[Your task]
Using the data below, return word for word every line from the one holding "Approximately what fraction" down to the one holding "How many shapes". Leave pictures out.

[Data records]
START

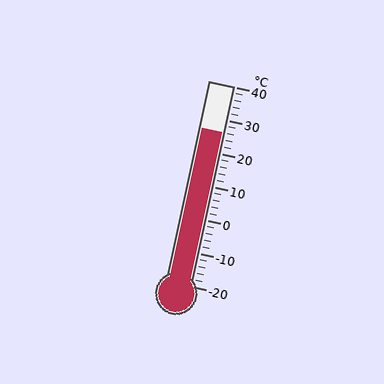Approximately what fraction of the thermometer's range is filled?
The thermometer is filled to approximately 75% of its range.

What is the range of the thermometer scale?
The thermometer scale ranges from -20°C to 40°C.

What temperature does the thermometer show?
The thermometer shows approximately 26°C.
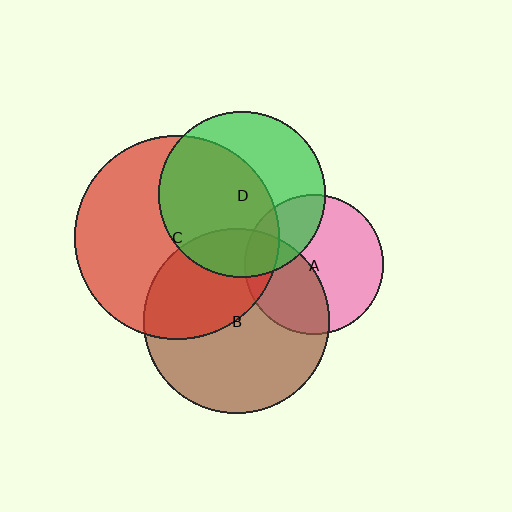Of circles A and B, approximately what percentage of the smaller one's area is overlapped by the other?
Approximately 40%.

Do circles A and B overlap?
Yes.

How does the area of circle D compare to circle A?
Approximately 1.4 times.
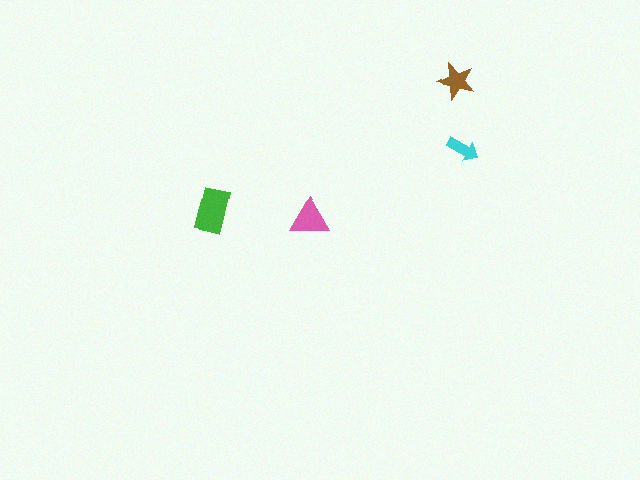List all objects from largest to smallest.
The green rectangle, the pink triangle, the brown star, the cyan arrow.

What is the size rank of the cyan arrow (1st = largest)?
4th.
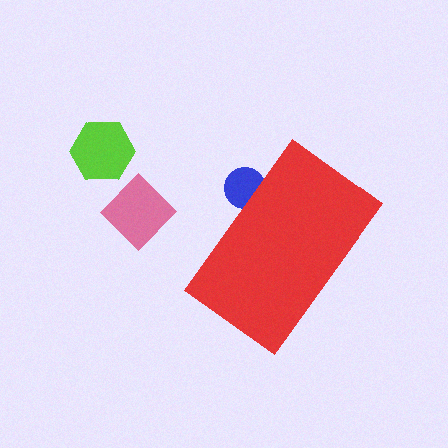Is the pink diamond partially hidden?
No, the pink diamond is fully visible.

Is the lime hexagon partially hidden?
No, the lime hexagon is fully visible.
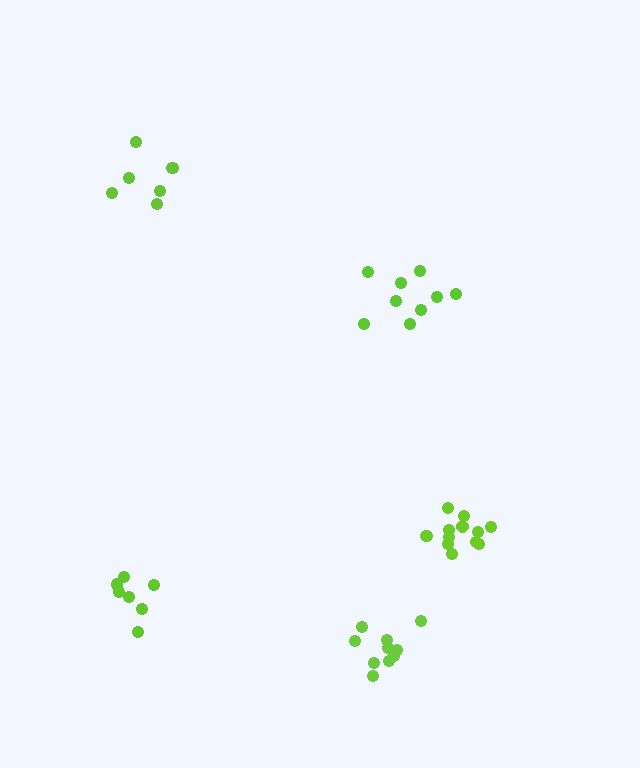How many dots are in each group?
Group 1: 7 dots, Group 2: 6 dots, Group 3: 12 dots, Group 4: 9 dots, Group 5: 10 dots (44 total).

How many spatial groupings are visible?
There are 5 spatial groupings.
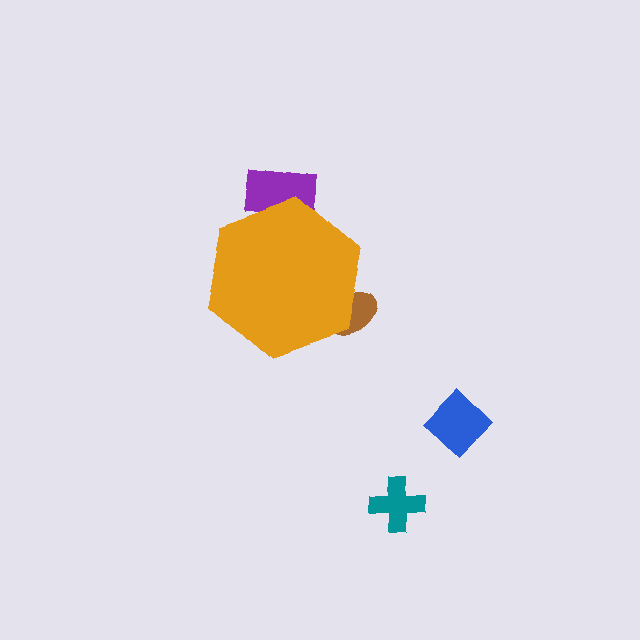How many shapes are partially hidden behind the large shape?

END
START

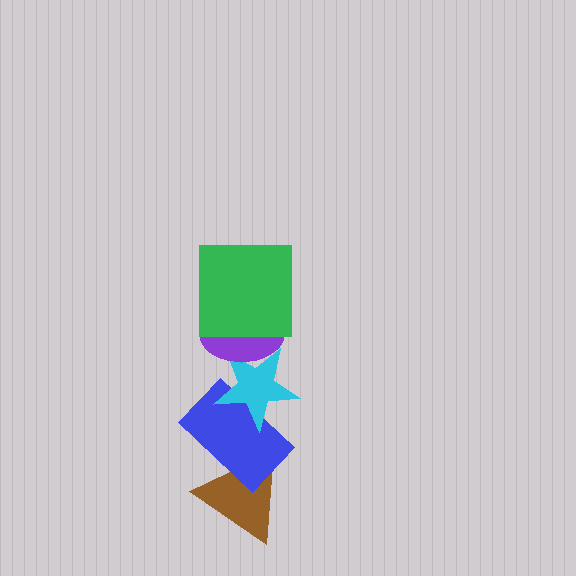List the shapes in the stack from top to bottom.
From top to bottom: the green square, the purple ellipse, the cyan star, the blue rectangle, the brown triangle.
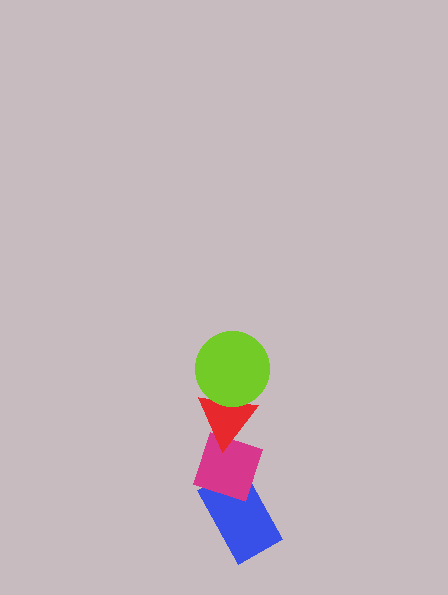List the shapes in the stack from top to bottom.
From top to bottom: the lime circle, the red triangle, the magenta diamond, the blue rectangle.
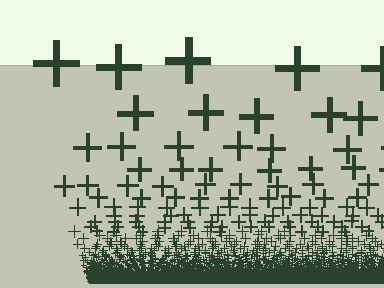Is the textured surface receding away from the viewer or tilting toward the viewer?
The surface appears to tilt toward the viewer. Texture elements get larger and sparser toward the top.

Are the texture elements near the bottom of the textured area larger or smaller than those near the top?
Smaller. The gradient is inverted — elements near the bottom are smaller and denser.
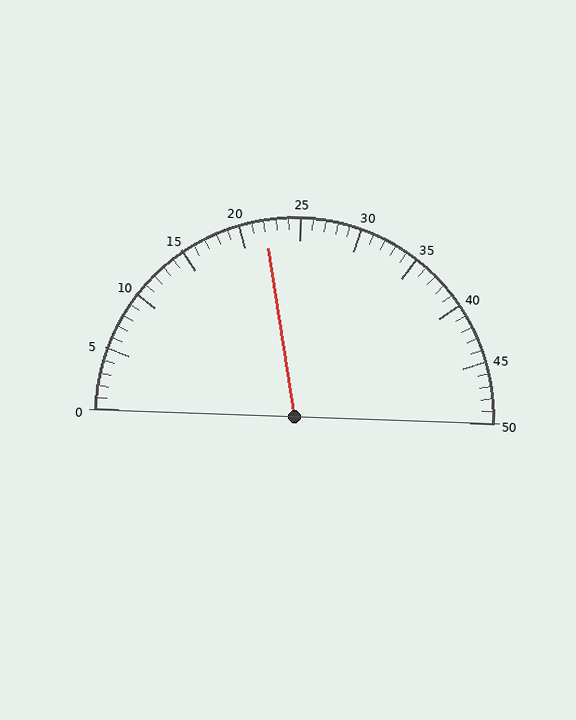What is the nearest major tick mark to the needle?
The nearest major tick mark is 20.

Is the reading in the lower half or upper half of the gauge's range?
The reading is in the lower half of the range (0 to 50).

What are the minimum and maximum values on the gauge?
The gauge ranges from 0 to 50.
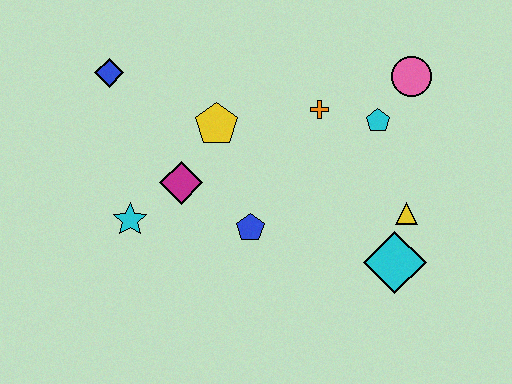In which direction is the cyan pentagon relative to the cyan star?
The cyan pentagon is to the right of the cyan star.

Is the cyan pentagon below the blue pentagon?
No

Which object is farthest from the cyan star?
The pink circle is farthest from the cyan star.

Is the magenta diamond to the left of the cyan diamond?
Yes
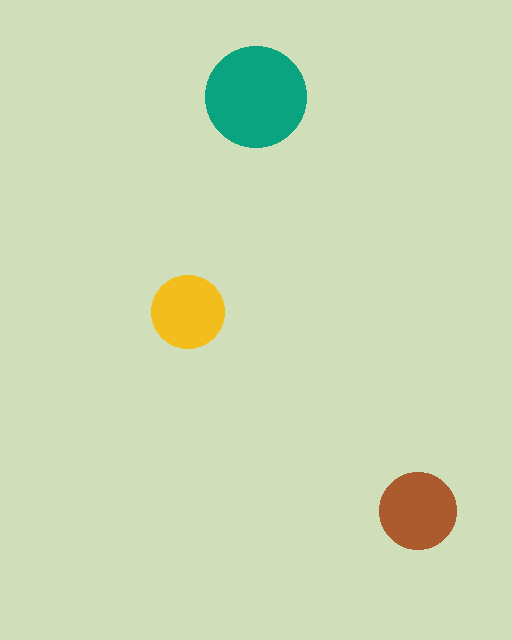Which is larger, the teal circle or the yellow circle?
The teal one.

END
START

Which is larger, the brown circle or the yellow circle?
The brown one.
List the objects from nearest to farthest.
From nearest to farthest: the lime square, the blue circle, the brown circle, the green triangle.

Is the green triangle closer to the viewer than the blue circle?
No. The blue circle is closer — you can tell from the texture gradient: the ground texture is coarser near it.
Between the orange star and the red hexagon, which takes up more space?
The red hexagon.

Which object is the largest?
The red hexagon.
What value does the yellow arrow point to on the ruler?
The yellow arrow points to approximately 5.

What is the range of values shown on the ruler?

END

[Response to this task]
Approximately what fraction of the thermometer's range is filled?
The thermometer is filled to approximately 75% of its range.

What is the range of the thermometer scale?
The thermometer scale ranges from -20°C to 40°C.

What temperature does the thermometer show?
The thermometer shows approximately 26°C.
Of circles A and B, approximately what percentage of the smaller one's area is overlapped by the other?
Approximately 40%.

Do circles A and B overlap?
Yes.

How does the area of circle D compare to circle A?
Approximately 1.4 times.
List all objects from largest to smallest.
The green rectangle, the pink triangle, the brown star, the cyan arrow.

What is the size rank of the cyan arrow (1st = largest)?
4th.
Is the pink diamond partially hidden?
No, the pink diamond is fully visible.

Is the lime hexagon partially hidden?
No, the lime hexagon is fully visible.
How many dots are in each group?
Group 1: 7 dots, Group 2: 6 dots, Group 3: 12 dots, Group 4: 9 dots, Group 5: 10 dots (44 total).

How many spatial groupings are visible?
There are 5 spatial groupings.
How many shapes are partially hidden behind the large shape?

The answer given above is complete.